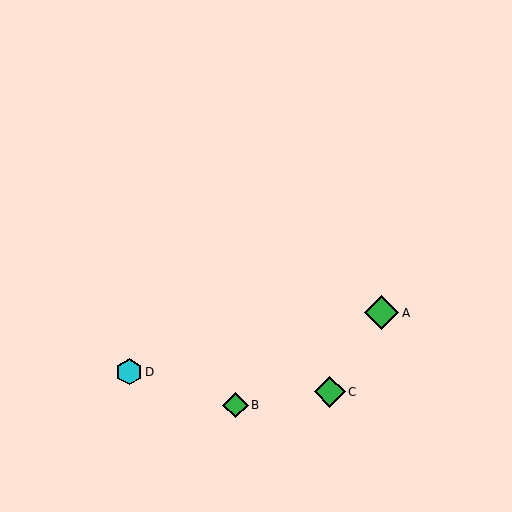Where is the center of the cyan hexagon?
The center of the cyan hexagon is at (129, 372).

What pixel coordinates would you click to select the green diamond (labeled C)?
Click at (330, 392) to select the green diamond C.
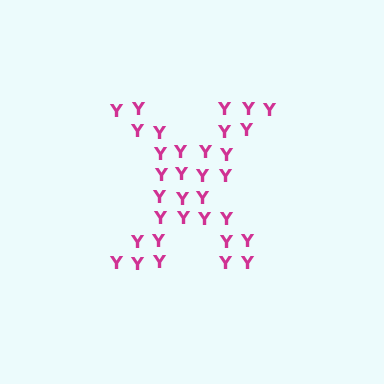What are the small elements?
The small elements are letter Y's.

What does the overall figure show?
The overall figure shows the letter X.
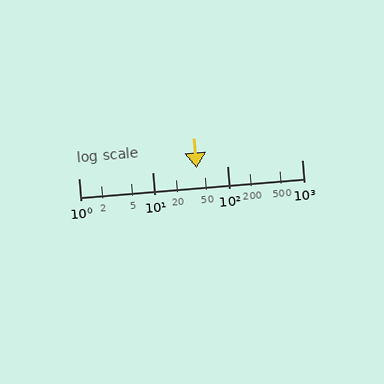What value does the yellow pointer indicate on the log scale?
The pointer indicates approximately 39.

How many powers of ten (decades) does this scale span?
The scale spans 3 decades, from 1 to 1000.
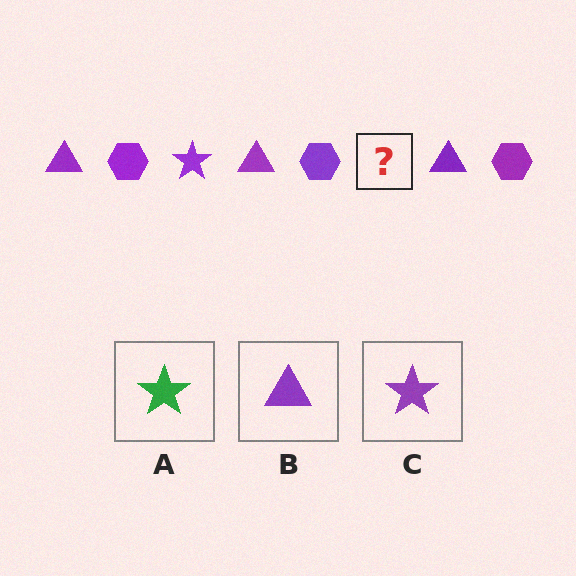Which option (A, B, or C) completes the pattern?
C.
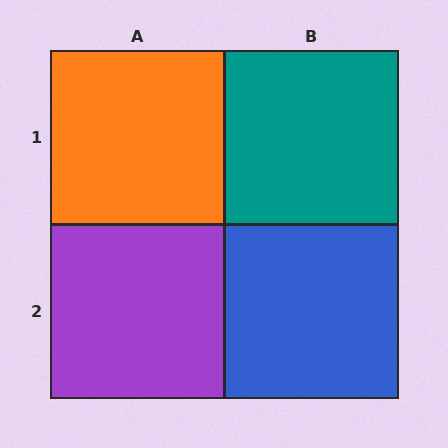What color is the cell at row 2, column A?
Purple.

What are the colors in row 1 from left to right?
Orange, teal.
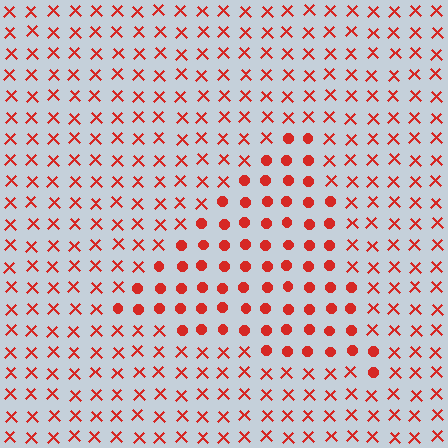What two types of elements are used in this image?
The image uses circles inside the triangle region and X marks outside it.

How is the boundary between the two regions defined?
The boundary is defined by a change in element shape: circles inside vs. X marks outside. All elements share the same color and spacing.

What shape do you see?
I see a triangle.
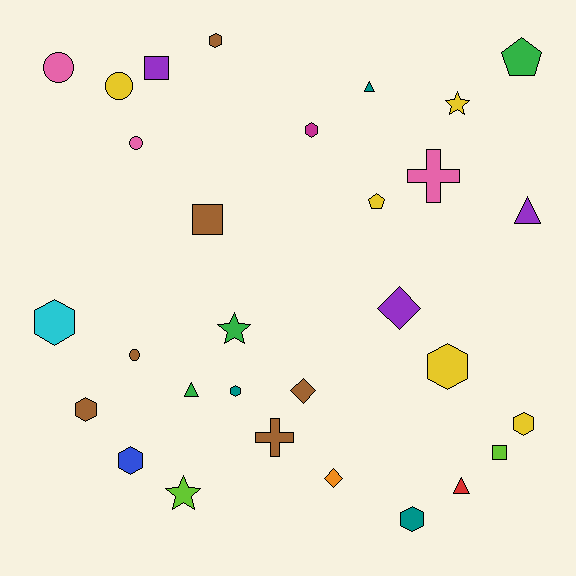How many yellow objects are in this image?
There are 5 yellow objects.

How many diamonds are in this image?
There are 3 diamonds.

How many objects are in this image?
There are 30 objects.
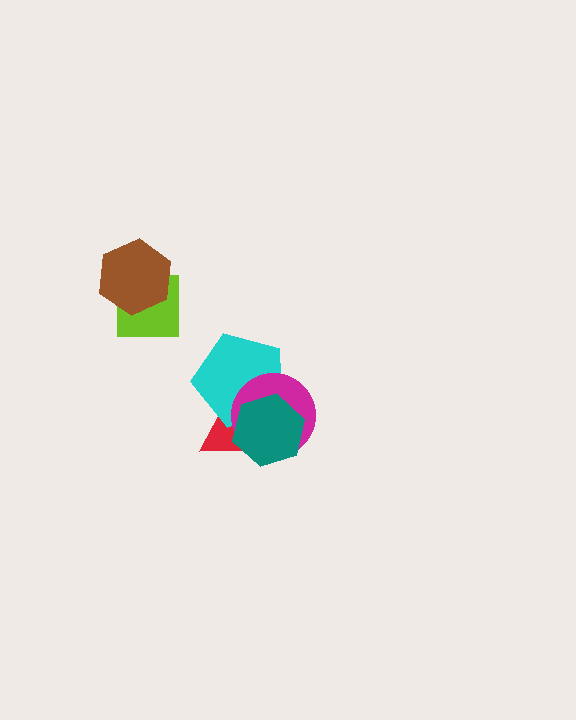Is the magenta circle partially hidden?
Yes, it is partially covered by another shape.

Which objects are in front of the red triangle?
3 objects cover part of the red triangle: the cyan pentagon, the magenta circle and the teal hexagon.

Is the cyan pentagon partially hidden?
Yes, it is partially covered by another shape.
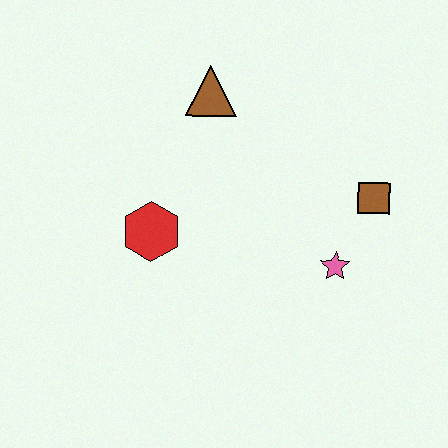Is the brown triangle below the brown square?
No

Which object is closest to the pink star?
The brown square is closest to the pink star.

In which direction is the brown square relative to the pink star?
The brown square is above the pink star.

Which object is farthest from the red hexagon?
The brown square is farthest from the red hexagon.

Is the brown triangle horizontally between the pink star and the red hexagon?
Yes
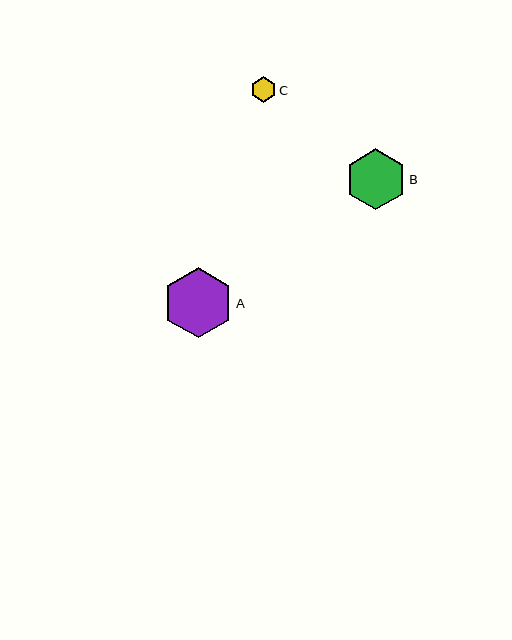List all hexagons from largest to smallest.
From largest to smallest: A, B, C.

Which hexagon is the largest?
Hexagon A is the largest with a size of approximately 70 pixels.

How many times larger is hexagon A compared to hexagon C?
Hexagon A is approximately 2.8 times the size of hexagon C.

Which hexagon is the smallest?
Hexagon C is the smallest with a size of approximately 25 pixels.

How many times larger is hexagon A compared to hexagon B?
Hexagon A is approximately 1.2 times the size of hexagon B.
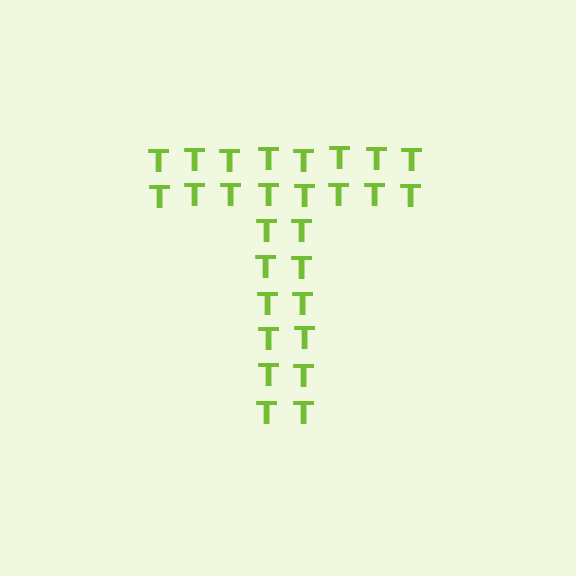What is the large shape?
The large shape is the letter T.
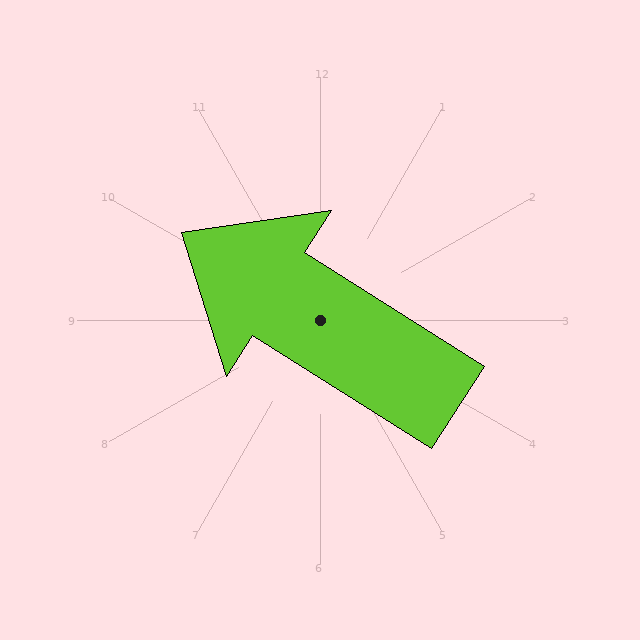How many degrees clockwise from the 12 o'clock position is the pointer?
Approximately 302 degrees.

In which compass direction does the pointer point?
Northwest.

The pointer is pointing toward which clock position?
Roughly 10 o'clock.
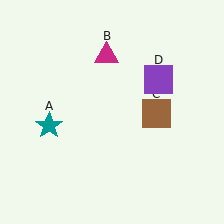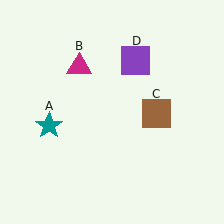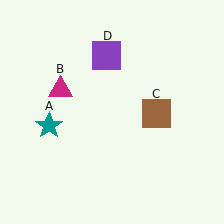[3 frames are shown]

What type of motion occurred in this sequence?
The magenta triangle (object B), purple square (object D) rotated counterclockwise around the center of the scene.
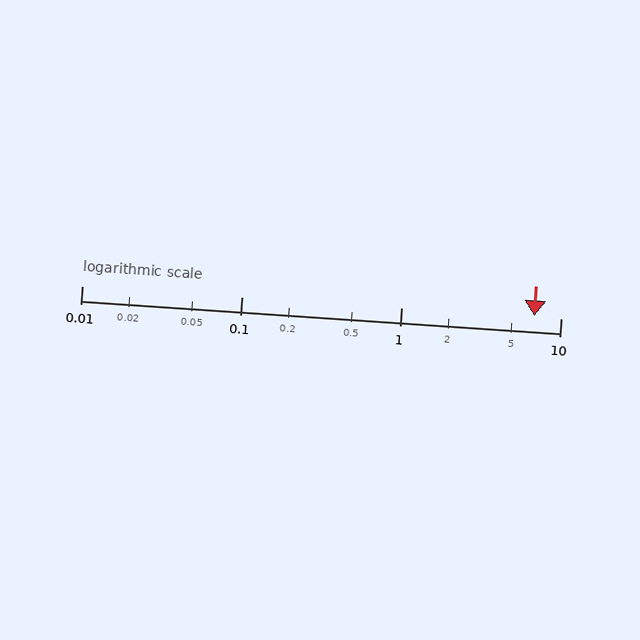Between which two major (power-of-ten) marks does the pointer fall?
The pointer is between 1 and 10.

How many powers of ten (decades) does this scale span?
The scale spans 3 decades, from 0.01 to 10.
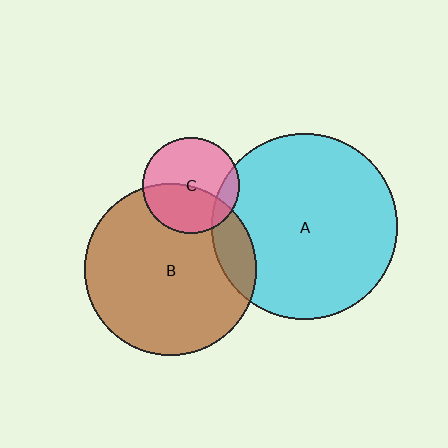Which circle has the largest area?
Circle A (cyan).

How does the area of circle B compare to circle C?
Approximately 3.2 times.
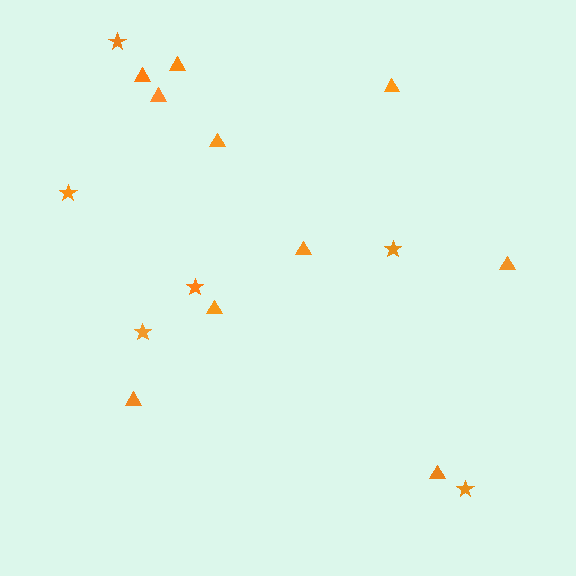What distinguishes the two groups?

WHAT THIS TASK INVOLVES
Output the records above exactly; leave out the pictures.

THE RESPONSE
Where is the center of the cyan hexagon?
The center of the cyan hexagon is at (129, 372).

What pixel coordinates would you click to select the green diamond (labeled C)?
Click at (330, 392) to select the green diamond C.
What are the small elements?
The small elements are letter Y's.

What does the overall figure show?
The overall figure shows the letter X.
What value does the yellow pointer indicate on the log scale?
The pointer indicates approximately 39.

How many powers of ten (decades) does this scale span?
The scale spans 3 decades, from 1 to 1000.
Which option (A, B, or C) completes the pattern?
C.
What color is the cell at row 2, column A?
Purple.

What are the colors in row 1 from left to right?
Orange, teal.
What two types of elements are used in this image?
The image uses circles inside the triangle region and X marks outside it.

How is the boundary between the two regions defined?
The boundary is defined by a change in element shape: circles inside vs. X marks outside. All elements share the same color and spacing.

What shape do you see?
I see a triangle.
How many yellow objects are in this image?
There are 5 yellow objects.

How many diamonds are in this image?
There are 3 diamonds.

How many objects are in this image?
There are 30 objects.
Is the magenta circle partially hidden?
Yes, it is partially covered by another shape.

Which objects are in front of the red triangle?
3 objects cover part of the red triangle: the cyan pentagon, the magenta circle and the teal hexagon.

Is the cyan pentagon partially hidden?
Yes, it is partially covered by another shape.
Is the brown triangle below the brown square?
No

Which object is closest to the pink star?
The brown square is closest to the pink star.

In which direction is the brown square relative to the pink star?
The brown square is above the pink star.

Which object is farthest from the red hexagon?
The brown square is farthest from the red hexagon.

Is the brown triangle horizontally between the pink star and the red hexagon?
Yes
List all hexagons from largest to smallest.
From largest to smallest: A, B, C.

Which hexagon is the largest?
Hexagon A is the largest with a size of approximately 70 pixels.

How many times larger is hexagon A compared to hexagon C?
Hexagon A is approximately 2.8 times the size of hexagon C.

Which hexagon is the smallest?
Hexagon C is the smallest with a size of approximately 25 pixels.

How many times larger is hexagon A compared to hexagon B?
Hexagon A is approximately 1.2 times the size of hexagon B.
What is the large shape?
The large shape is the letter T.
How many degrees clockwise from the 12 o'clock position is the pointer?
Approximately 302 degrees.

In which compass direction does the pointer point?
Northwest.

The pointer is pointing toward which clock position?
Roughly 10 o'clock.
[3 frames are shown]

What type of motion occurred in this sequence?
The magenta triangle (object B), purple square (object D) rotated counterclockwise around the center of the scene.
Between which two major (power-of-ten) marks does the pointer fall?
The pointer is between 1 and 10.

How many powers of ten (decades) does this scale span?
The scale spans 3 decades, from 0.01 to 10.
Which circle has the largest area?
Circle A (cyan).

How does the area of circle B compare to circle C?
Approximately 3.2 times.
What distinguishes the two groups?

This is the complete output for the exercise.